Questions on rendered shapes:

— Start —

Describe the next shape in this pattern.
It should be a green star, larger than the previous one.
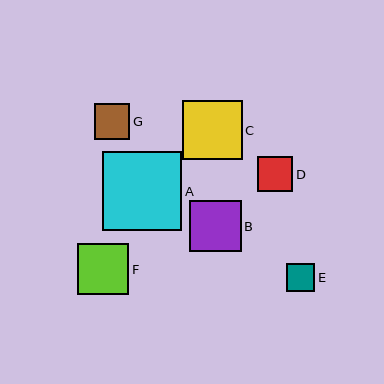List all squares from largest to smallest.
From largest to smallest: A, C, B, F, G, D, E.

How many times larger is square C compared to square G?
Square C is approximately 1.7 times the size of square G.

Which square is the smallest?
Square E is the smallest with a size of approximately 28 pixels.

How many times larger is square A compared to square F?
Square A is approximately 1.5 times the size of square F.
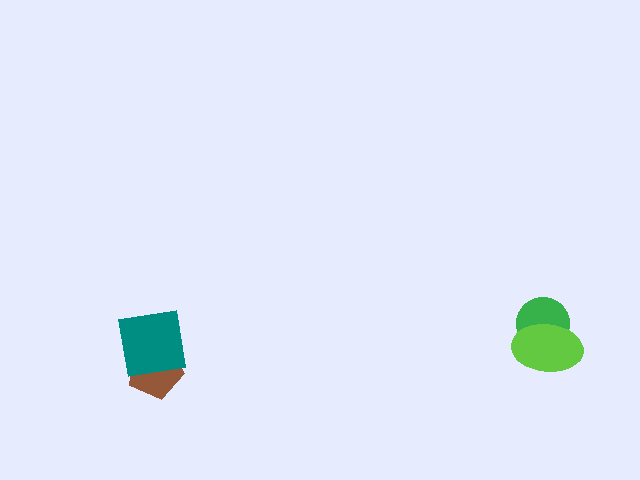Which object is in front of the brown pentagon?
The teal square is in front of the brown pentagon.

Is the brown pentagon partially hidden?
Yes, it is partially covered by another shape.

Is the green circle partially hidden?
Yes, it is partially covered by another shape.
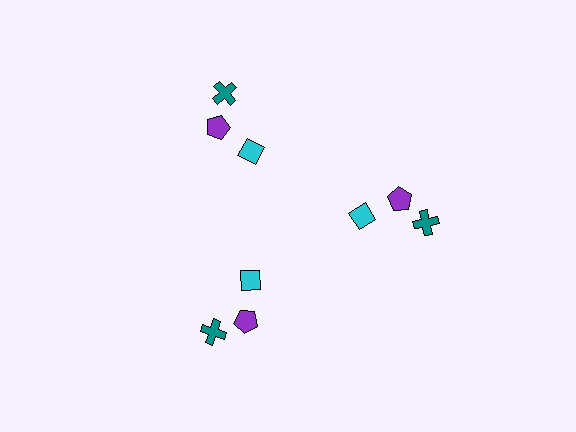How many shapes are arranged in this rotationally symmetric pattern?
There are 9 shapes, arranged in 3 groups of 3.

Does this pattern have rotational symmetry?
Yes, this pattern has 3-fold rotational symmetry. It looks the same after rotating 120 degrees around the center.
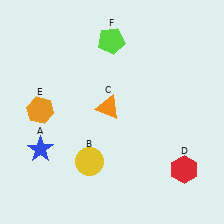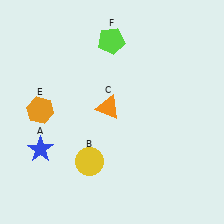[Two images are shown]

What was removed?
The red hexagon (D) was removed in Image 2.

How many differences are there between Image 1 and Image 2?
There is 1 difference between the two images.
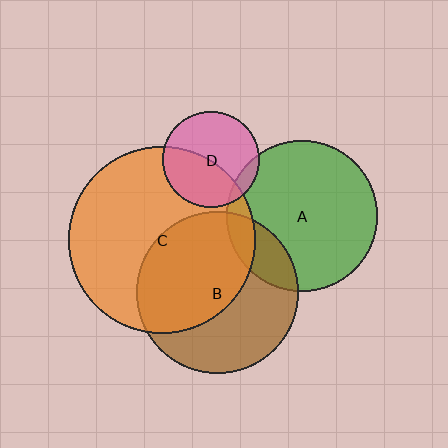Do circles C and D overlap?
Yes.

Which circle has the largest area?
Circle C (orange).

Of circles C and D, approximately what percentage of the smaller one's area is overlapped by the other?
Approximately 45%.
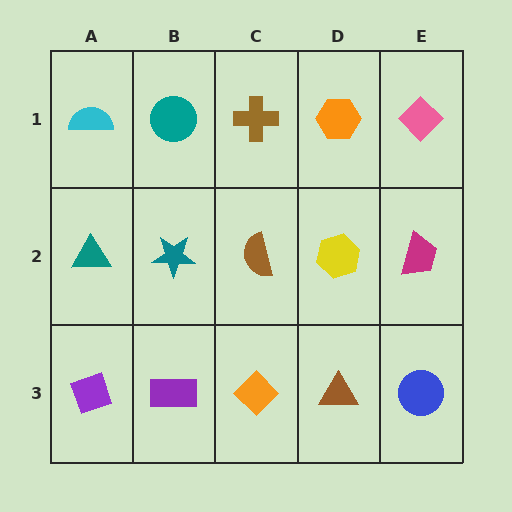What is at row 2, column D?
A yellow hexagon.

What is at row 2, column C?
A brown semicircle.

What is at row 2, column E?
A magenta trapezoid.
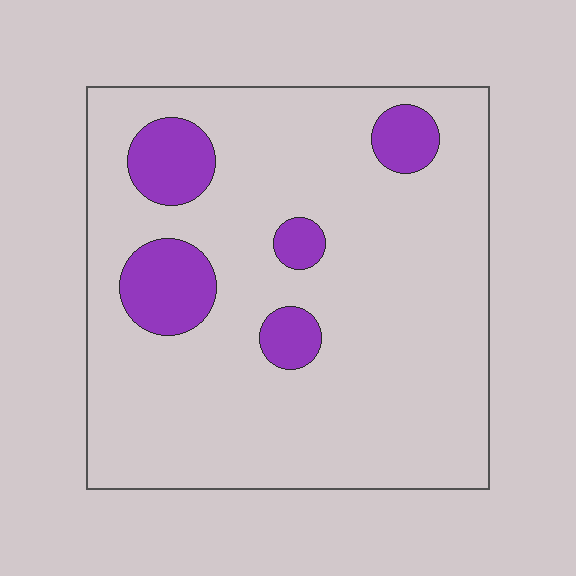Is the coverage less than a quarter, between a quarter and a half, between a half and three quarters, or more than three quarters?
Less than a quarter.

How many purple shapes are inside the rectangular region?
5.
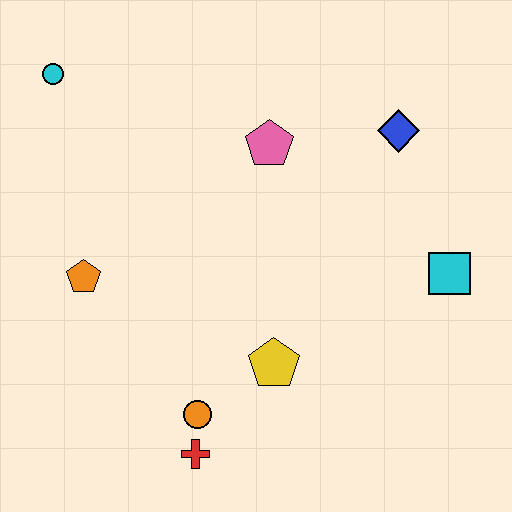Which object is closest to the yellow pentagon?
The orange circle is closest to the yellow pentagon.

— End —

# Written exercise
Print, exactly and only, the lines running from the line with "Is the coverage" through the last line of the data, including both. Skip any picture.

# Task response
Is the coverage less than a quarter, between a quarter and a half, between a half and three quarters, or more than three quarters?
Less than a quarter.

How many purple shapes are inside the rectangular region?
5.
Which object is closest to the yellow pentagon?
The orange circle is closest to the yellow pentagon.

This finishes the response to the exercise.